→ What you have to do
Copy everything in the listing below word for word, apart from any images.

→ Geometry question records
────────────────────
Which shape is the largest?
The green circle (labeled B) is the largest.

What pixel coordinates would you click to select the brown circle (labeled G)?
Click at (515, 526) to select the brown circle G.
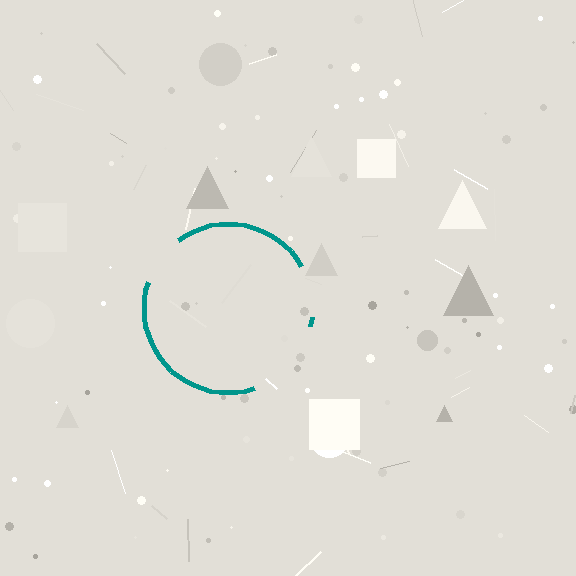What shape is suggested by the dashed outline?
The dashed outline suggests a circle.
────────────────────
→ Task output
Which shape is the largest?
The green circle (labeled B) is the largest.

What pixel coordinates would you click to select the brown circle (labeled G)?
Click at (515, 526) to select the brown circle G.
What shape is suggested by the dashed outline?
The dashed outline suggests a circle.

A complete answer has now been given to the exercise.